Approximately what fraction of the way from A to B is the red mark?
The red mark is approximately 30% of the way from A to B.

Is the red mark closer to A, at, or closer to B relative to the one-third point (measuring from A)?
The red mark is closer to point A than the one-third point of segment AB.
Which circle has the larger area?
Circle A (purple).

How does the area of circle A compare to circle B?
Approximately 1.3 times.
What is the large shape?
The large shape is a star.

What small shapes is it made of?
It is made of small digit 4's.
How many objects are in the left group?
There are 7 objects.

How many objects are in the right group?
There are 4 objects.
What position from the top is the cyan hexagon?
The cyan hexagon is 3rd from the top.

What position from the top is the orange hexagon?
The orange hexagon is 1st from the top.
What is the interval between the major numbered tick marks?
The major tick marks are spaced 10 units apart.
==
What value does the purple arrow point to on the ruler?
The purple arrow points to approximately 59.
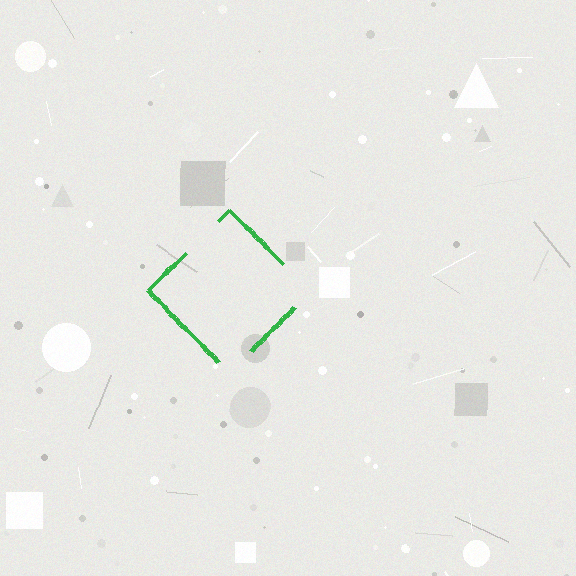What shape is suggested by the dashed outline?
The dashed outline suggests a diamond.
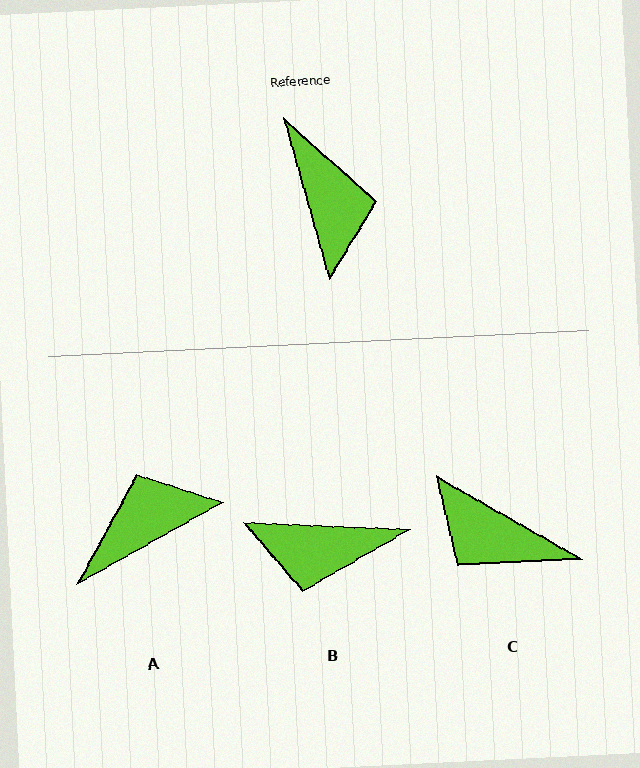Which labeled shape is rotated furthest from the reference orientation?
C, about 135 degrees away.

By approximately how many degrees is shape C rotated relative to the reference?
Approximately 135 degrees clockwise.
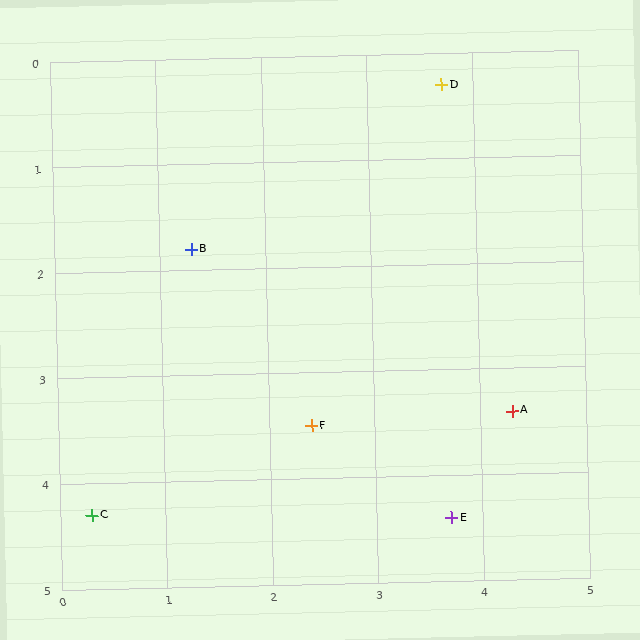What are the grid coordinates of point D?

**Work instructions:**
Your task is to transcribe exactly the lines starting at the line that contains "What value does" and ending at the line that contains "What are the grid coordinates of point D?", both included. Leave out the pictures.

**Solution for this problem:**
What value does the purple arrow point to on the ruler?
The purple arrow points to approximately 59.
What shape is suggested by the dashed outline?
The dashed outline suggests a diamond.
Which labeled shape is rotated furthest from the reference orientation?
C, about 135 degrees away.

By approximately how many degrees is shape C rotated relative to the reference?
Approximately 135 degrees clockwise.
What are the grid coordinates of point D?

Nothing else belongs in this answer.